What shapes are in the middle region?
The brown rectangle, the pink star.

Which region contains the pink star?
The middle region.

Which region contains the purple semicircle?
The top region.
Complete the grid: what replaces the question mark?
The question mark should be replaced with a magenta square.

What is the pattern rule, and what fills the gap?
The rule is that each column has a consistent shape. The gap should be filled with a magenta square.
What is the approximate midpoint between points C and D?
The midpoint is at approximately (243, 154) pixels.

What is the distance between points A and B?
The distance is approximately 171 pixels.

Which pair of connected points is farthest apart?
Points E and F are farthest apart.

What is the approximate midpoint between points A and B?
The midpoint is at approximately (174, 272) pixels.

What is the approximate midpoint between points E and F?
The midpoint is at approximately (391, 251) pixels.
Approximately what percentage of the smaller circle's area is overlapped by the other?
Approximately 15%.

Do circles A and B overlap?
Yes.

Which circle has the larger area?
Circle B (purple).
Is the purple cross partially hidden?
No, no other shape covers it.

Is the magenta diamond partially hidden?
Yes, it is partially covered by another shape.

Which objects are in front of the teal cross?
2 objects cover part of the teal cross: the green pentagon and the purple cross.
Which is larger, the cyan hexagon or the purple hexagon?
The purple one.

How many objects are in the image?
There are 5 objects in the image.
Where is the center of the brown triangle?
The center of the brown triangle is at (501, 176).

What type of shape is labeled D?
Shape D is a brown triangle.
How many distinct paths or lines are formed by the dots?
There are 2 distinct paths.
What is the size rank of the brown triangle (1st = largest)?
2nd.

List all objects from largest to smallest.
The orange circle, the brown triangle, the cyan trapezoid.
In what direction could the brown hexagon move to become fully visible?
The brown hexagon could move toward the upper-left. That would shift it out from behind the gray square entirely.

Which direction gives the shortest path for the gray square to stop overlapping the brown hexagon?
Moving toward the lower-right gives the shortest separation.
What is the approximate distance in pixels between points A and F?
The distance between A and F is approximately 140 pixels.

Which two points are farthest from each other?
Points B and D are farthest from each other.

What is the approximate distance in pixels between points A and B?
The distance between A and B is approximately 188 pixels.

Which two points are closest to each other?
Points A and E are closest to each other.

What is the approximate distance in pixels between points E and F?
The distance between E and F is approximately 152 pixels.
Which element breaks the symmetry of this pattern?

☆ ☆ ☆

* [STATED TASK] From the records above, extract everything verbatim.

* [WORKED SOLUTION]
What shapes are in the middle region?
The brown rectangle, the pink star.

Which region contains the pink star?
The middle region.

Which region contains the purple semicircle?
The top region.
Complete the grid: what replaces the question mark?
The question mark should be replaced with a magenta square.

What is the pattern rule, and what fills the gap?
The rule is that each column has a consistent shape. The gap should be filled with a magenta square.
What is the approximate midpoint between points C and D?
The midpoint is at approximately (243, 154) pixels.

What is the distance between points A and B?
The distance is approximately 171 pixels.

Which pair of connected points is farthest apart?
Points E and F are farthest apart.

What is the approximate midpoint between points A and B?
The midpoint is at approximately (174, 272) pixels.

What is the approximate midpoint between points E and F?
The midpoint is at approximately (391, 251) pixels.
Approximately what percentage of the smaller circle's area is overlapped by the other?
Approximately 15%.

Do circles A and B overlap?
Yes.

Which circle has the larger area?
Circle B (purple).
Is the purple cross partially hidden?
No, no other shape covers it.

Is the magenta diamond partially hidden?
Yes, it is partially covered by another shape.

Which objects are in front of the teal cross?
2 objects cover part of the teal cross: the green pentagon and the purple cross.
Which is larger, the cyan hexagon or the purple hexagon?
The purple one.

How many objects are in the image?
There are 5 objects in the image.
Where is the center of the brown triangle?
The center of the brown triangle is at (501, 176).

What type of shape is labeled D?
Shape D is a brown triangle.
How many distinct paths or lines are formed by the dots?
There are 2 distinct paths.
What is the size rank of the brown triangle (1st = largest)?
2nd.

List all objects from largest to smallest.
The orange circle, the brown triangle, the cyan trapezoid.
In what direction could the brown hexagon move to become fully visible?
The brown hexagon could move toward the upper-left. That would shift it out from behind the gray square entirely.

Which direction gives the shortest path for the gray square to stop overlapping the brown hexagon?
Moving toward the lower-right gives the shortest separation.
What is the approximate distance in pixels between points A and F?
The distance between A and F is approximately 140 pixels.

Which two points are farthest from each other?
Points B and D are farthest from each other.

What is the approximate distance in pixels between points A and B?
The distance between A and B is approximately 188 pixels.

Which two points are closest to each other?
Points A and E are closest to each other.

What is the approximate distance in pixels between points E and F?
The distance between E and F is approximately 152 pixels.
Which element breaks the symmetry of this pattern?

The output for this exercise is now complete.